-- start --

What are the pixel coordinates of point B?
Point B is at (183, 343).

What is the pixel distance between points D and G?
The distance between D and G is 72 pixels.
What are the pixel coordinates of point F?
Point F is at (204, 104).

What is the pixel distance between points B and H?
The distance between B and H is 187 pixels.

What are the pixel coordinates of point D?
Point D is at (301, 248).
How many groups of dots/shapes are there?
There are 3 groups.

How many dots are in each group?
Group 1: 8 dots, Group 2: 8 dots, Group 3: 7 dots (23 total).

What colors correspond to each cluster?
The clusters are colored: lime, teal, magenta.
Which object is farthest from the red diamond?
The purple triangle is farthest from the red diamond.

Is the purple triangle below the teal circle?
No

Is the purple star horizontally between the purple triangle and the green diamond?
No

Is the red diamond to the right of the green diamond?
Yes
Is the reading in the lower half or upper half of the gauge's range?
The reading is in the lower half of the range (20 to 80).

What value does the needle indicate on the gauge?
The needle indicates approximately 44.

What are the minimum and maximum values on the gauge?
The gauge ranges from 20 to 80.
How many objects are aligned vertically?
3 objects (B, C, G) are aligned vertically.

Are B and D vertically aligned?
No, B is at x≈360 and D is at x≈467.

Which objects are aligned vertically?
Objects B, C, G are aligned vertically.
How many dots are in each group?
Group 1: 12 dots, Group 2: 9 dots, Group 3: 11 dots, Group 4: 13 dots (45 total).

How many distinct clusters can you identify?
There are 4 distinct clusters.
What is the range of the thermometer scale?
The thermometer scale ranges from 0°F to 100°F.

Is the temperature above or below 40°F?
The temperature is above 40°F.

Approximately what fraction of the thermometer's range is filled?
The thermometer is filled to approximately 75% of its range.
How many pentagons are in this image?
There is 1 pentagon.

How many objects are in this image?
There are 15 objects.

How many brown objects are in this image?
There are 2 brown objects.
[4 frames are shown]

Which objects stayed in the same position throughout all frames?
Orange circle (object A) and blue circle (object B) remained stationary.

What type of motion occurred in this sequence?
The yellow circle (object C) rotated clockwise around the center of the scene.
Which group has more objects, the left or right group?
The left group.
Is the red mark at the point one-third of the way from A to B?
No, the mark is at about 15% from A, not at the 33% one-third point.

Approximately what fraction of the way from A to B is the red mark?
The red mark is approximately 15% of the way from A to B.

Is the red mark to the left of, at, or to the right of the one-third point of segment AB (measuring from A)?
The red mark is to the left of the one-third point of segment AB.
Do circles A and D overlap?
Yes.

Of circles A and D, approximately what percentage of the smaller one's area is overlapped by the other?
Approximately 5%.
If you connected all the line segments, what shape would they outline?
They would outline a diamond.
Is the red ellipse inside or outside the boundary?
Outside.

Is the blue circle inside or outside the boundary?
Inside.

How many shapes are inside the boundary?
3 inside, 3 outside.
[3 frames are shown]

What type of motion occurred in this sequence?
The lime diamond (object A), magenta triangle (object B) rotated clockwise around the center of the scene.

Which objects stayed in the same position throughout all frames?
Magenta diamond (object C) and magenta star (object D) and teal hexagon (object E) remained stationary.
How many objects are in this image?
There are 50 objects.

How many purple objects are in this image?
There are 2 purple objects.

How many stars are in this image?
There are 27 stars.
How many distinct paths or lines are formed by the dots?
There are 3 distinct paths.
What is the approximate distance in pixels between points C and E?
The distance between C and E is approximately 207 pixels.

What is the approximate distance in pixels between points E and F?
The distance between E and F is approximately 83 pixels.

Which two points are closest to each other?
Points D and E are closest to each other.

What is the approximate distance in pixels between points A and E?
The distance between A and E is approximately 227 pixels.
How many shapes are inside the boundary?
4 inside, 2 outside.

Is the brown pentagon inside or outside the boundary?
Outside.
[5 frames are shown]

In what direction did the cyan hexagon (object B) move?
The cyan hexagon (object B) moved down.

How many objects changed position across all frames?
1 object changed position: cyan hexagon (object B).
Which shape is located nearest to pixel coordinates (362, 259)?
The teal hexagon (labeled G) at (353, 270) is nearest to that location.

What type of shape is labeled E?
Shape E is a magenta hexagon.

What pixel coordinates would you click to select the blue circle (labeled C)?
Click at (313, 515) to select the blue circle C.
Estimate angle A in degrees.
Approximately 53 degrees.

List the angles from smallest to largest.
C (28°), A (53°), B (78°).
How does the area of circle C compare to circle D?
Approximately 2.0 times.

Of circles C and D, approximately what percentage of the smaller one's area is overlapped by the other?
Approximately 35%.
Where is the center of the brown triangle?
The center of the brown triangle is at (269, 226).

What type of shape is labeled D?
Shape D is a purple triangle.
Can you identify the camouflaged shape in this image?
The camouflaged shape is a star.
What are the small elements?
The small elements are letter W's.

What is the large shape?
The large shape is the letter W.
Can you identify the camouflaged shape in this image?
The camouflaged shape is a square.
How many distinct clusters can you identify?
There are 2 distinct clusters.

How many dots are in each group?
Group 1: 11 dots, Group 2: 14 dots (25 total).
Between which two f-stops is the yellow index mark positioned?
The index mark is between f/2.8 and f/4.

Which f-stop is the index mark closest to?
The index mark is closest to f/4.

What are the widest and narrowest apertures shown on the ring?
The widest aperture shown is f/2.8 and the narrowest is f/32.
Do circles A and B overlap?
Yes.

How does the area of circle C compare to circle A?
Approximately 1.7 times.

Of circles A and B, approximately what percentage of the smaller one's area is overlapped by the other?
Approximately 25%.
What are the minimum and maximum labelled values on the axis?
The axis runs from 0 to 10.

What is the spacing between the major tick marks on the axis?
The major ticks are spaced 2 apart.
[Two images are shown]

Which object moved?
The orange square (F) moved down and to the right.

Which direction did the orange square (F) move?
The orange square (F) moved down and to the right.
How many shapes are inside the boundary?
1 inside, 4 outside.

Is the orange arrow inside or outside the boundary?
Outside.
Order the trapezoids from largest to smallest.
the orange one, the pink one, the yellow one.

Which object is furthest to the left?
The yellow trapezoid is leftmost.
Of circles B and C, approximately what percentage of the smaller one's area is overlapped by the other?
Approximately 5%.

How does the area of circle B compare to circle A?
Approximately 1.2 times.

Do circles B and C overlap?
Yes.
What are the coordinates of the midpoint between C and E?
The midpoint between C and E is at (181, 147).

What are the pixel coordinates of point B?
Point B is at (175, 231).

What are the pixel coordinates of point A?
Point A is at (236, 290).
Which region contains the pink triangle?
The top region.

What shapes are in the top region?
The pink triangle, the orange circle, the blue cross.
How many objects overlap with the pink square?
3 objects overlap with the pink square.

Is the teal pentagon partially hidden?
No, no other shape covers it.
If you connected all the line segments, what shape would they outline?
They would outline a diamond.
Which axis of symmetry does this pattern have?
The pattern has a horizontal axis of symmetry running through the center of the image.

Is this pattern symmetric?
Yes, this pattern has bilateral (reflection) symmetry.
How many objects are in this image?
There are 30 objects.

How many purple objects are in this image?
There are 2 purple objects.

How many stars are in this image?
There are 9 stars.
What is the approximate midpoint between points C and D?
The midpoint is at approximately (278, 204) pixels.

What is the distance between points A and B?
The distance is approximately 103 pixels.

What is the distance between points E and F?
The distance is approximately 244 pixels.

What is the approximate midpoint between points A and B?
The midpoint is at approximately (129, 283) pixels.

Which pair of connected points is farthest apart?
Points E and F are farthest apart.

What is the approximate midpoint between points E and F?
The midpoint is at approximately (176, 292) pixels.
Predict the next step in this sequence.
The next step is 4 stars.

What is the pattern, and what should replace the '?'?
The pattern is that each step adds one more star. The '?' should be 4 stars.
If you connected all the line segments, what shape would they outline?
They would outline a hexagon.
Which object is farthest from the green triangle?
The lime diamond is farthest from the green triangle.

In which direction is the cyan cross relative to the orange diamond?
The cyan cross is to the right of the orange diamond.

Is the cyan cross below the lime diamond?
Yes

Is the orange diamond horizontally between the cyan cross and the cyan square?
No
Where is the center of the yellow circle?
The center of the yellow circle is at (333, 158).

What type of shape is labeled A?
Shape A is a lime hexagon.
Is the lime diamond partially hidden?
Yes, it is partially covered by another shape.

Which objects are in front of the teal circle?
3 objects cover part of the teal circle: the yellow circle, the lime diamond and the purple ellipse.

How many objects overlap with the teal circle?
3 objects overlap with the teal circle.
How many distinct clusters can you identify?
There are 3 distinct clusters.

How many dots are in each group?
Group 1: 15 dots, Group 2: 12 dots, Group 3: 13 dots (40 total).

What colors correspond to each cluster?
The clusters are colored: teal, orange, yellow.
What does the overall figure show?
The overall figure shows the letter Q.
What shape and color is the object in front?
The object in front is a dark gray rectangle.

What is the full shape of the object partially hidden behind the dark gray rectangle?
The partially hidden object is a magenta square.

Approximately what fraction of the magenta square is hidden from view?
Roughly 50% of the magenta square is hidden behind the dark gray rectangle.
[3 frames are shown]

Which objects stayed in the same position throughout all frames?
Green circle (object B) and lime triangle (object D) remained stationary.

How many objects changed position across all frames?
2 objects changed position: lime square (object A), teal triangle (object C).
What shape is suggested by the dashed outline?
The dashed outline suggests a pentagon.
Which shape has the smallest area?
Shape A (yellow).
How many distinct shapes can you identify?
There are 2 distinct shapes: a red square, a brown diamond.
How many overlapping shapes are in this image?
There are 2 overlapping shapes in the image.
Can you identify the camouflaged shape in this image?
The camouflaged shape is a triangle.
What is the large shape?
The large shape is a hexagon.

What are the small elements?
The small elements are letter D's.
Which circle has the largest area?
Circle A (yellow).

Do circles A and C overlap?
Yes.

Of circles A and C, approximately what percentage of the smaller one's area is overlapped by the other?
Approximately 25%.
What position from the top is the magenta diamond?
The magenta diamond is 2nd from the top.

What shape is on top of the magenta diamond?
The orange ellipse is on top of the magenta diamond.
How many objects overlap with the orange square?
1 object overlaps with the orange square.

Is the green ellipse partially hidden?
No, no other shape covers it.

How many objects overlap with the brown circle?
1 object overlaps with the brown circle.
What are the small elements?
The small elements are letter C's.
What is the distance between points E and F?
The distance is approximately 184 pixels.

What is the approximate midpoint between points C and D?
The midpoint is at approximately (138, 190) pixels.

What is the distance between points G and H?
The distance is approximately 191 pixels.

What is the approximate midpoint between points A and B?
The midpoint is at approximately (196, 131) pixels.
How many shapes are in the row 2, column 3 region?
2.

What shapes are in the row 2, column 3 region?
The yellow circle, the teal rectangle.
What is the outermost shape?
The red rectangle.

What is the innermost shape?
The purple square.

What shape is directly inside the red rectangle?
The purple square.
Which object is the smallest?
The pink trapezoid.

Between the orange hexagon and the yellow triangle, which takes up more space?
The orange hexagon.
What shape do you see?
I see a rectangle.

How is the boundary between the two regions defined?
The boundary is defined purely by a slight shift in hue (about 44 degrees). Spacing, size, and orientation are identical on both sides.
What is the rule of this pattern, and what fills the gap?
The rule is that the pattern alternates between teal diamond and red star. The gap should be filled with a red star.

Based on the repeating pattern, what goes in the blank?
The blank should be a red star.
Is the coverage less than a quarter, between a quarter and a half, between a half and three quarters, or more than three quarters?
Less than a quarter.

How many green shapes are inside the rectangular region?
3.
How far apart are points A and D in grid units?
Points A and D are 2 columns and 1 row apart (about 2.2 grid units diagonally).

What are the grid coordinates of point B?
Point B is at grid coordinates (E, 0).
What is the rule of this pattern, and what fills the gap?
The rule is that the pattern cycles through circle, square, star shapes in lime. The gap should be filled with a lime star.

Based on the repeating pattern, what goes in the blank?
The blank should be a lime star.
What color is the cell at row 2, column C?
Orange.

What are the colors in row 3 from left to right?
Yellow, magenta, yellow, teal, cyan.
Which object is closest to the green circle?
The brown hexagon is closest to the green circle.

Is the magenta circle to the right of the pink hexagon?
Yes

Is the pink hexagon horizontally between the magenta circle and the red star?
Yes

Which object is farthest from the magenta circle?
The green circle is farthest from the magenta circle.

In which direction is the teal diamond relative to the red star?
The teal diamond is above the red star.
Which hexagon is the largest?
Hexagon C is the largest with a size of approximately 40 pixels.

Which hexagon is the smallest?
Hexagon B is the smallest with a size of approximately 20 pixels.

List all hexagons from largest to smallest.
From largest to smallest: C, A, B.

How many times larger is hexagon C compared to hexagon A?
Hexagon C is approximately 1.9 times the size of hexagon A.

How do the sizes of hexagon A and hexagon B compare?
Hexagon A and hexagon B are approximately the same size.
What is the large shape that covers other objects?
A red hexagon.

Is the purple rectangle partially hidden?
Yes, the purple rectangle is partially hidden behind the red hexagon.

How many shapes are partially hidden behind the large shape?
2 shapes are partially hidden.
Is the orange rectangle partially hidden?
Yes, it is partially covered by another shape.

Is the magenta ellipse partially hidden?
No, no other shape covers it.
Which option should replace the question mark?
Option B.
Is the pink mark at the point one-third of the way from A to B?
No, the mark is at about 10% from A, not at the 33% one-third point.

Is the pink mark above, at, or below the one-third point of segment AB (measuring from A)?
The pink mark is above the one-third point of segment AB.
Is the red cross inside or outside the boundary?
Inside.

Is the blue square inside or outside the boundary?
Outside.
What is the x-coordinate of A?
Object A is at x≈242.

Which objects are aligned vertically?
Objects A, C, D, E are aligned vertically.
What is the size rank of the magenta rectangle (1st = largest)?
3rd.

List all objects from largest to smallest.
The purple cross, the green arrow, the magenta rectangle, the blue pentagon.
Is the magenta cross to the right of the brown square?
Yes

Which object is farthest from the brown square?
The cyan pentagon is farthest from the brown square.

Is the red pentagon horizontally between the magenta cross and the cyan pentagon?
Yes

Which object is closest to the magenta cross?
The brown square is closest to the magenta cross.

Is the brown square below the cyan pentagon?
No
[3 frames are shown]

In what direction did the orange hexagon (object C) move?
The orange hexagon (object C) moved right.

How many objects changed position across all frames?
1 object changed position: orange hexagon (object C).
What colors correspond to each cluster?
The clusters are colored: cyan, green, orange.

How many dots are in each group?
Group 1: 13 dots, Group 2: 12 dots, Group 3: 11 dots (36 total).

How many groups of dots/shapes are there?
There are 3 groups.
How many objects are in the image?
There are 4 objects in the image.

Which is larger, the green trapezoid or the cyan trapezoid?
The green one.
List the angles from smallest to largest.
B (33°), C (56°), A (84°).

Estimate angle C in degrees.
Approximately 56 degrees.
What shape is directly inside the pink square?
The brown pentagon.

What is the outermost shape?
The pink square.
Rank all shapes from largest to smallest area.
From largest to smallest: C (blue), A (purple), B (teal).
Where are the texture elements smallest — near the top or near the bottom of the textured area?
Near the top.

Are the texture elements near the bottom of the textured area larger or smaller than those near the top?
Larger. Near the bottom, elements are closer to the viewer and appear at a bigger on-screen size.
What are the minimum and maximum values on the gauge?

-- end --

WORK TO DO: Only the lines from the one containing "How many pentagons are in this image?" through the one containing "[4 frames are shown]" are to be reproduced, exactly as they appear.

EXERCISE RESULT:
How many pentagons are in this image?
There is 1 pentagon.

How many objects are in this image?
There are 15 objects.

How many brown objects are in this image?
There are 2 brown objects.
[4 frames are shown]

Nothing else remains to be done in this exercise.